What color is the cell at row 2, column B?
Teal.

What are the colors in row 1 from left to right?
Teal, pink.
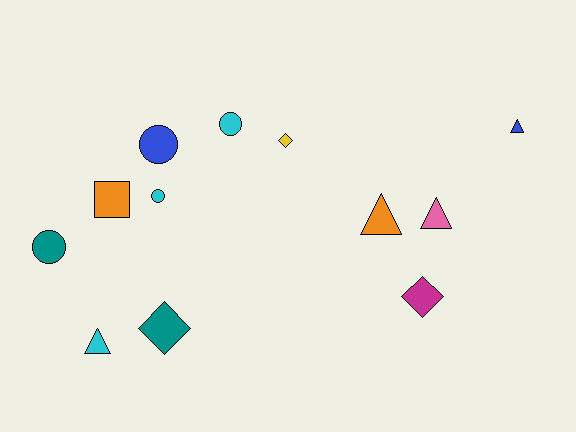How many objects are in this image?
There are 12 objects.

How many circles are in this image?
There are 4 circles.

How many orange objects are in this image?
There are 2 orange objects.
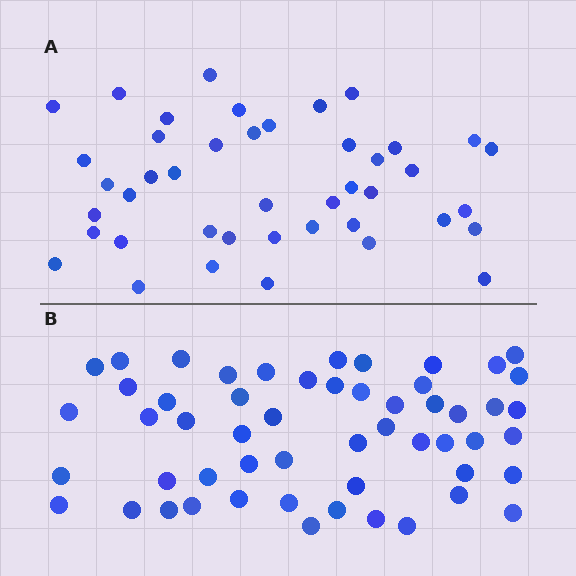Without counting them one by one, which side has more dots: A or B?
Region B (the bottom region) has more dots.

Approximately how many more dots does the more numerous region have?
Region B has roughly 12 or so more dots than region A.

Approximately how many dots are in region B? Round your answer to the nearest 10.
About 50 dots. (The exact count is 54, which rounds to 50.)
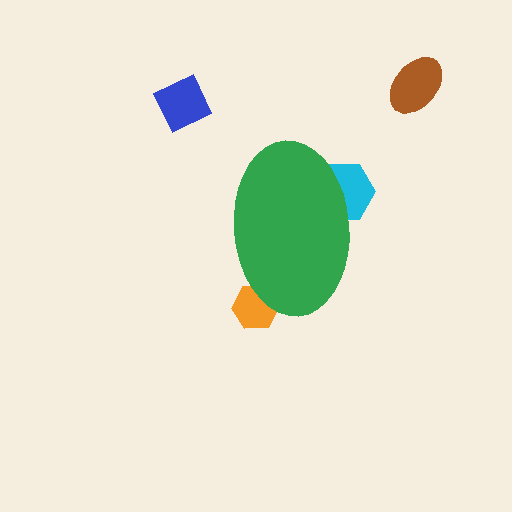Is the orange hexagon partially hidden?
Yes, the orange hexagon is partially hidden behind the green ellipse.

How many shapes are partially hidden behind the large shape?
2 shapes are partially hidden.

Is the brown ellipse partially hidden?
No, the brown ellipse is fully visible.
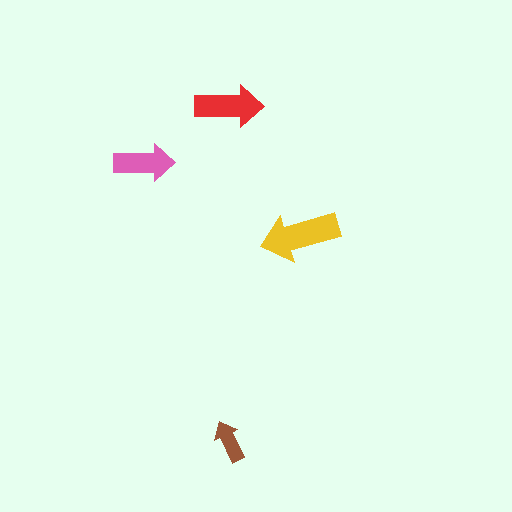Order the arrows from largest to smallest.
the yellow one, the red one, the pink one, the brown one.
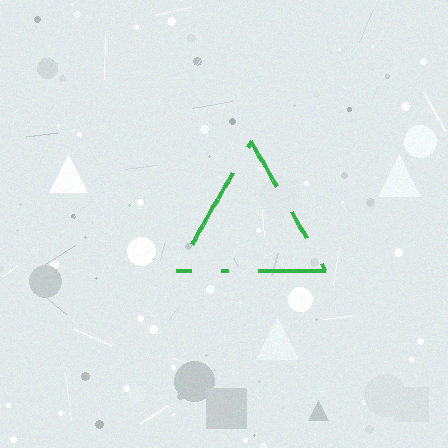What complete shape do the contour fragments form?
The contour fragments form a triangle.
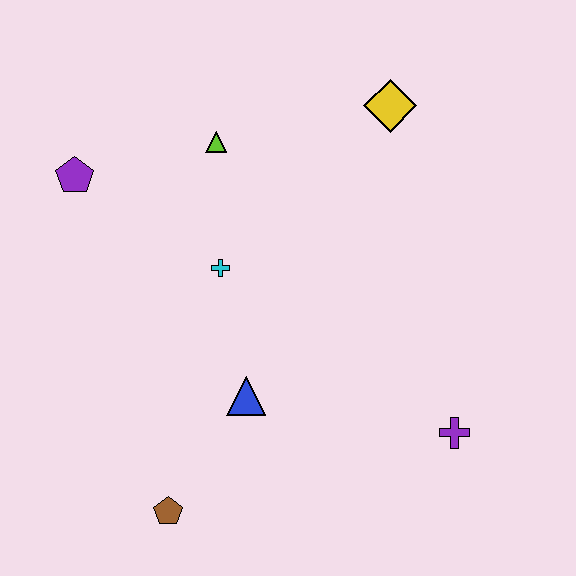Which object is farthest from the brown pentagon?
The yellow diamond is farthest from the brown pentagon.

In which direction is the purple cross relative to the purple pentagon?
The purple cross is to the right of the purple pentagon.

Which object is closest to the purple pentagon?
The lime triangle is closest to the purple pentagon.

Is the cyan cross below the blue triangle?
No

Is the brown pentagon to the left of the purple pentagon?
No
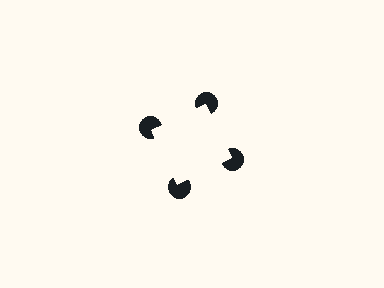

=== Problem ===
Write out the material above again, word for word, minus its pictures.

=== Your solution ===
What color is the cell at row 2, column B?
Teal.

What are the colors in row 1 from left to right?
Teal, pink.
How many objects are in this image?
There are 12 objects.

How many circles are in this image?
There are 4 circles.

How many orange objects are in this image?
There are 2 orange objects.
Without counting them one by one, which side has more dots: A or B?
Region B (the bottom region) has more dots.

Approximately how many more dots does the more numerous region have?
Region B has roughly 12 or so more dots than region A.

Approximately how many dots are in region B? Round your answer to the nearest 10.
About 50 dots. (The exact count is 54, which rounds to 50.)
Is the orange hexagon partially hidden?
Yes, the orange hexagon is partially hidden behind the green ellipse.

How many shapes are partially hidden behind the large shape?
2 shapes are partially hidden.

Is the brown ellipse partially hidden?
No, the brown ellipse is fully visible.
Order the arrows from largest to smallest.
the yellow one, the red one, the pink one, the brown one.
What complete shape do the contour fragments form?
The contour fragments form a triangle.
Which object is farthest from the brown pentagon?
The yellow diamond is farthest from the brown pentagon.

In which direction is the purple cross relative to the purple pentagon?
The purple cross is to the right of the purple pentagon.

Which object is closest to the purple pentagon?
The lime triangle is closest to the purple pentagon.

Is the cyan cross below the blue triangle?
No

Is the brown pentagon to the left of the purple pentagon?
No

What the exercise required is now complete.